• **Information given**:
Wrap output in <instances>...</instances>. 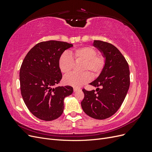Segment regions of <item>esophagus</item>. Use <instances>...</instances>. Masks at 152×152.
Listing matches in <instances>:
<instances>
[{
    "label": "esophagus",
    "mask_w": 152,
    "mask_h": 152,
    "mask_svg": "<svg viewBox=\"0 0 152 152\" xmlns=\"http://www.w3.org/2000/svg\"><path fill=\"white\" fill-rule=\"evenodd\" d=\"M79 90H80V89L78 88V87H73V91H74L75 92L77 91H79Z\"/></svg>",
    "instance_id": "obj_1"
}]
</instances>
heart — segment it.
Instances as JSON below:
<instances>
[{"label":"heart","mask_w":152,"mask_h":152,"mask_svg":"<svg viewBox=\"0 0 152 152\" xmlns=\"http://www.w3.org/2000/svg\"><path fill=\"white\" fill-rule=\"evenodd\" d=\"M73 59L75 61H83L80 66L81 71H89L93 76L99 75L104 66L105 59L103 55L97 54V50L92 46H84L75 49L68 53H63L59 57L58 65L63 73L70 72L73 65ZM91 79L88 72L80 73H72L64 77L66 84L79 87L87 83Z\"/></svg>","instance_id":"heart-1"}]
</instances>
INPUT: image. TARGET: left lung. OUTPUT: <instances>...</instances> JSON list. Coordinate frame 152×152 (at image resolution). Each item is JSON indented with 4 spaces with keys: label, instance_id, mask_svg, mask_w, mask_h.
<instances>
[{
    "label": "left lung",
    "instance_id": "8db88e82",
    "mask_svg": "<svg viewBox=\"0 0 152 152\" xmlns=\"http://www.w3.org/2000/svg\"><path fill=\"white\" fill-rule=\"evenodd\" d=\"M93 45L103 53L105 63L99 77L89 84L98 87L97 93L82 89L81 106L87 115L103 120L121 107L129 88L130 72L126 59L115 46L102 40H94Z\"/></svg>",
    "mask_w": 152,
    "mask_h": 152
}]
</instances>
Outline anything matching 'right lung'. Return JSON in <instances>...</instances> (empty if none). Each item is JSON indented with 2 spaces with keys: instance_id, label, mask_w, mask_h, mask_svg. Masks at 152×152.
I'll list each match as a JSON object with an SVG mask.
<instances>
[{
  "instance_id": "right-lung-1",
  "label": "right lung",
  "mask_w": 152,
  "mask_h": 152,
  "mask_svg": "<svg viewBox=\"0 0 152 152\" xmlns=\"http://www.w3.org/2000/svg\"><path fill=\"white\" fill-rule=\"evenodd\" d=\"M72 44L48 40L36 44L27 53L20 72L22 98L30 112L40 120L50 121L61 115L64 99L72 94L70 86L54 87L62 79L59 57Z\"/></svg>"
}]
</instances>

• **What the task requires**: Pick out every line in the records above that contains the word "indented" and copy each of those lines.

• **Full solution**:
INPUT: image. TARGET: left lung. OUTPUT: <instances>...</instances> JSON list. Coordinate frame 152×152 (at image resolution). Each item is JSON indented with 4 spaces with keys: label, instance_id, mask_svg, mask_w, mask_h.
Outline anything matching 'right lung'. Return JSON in <instances>...</instances> (empty if none). Each item is JSON indented with 2 spaces with keys: instance_id, label, mask_w, mask_h, mask_svg. Masks at 152×152.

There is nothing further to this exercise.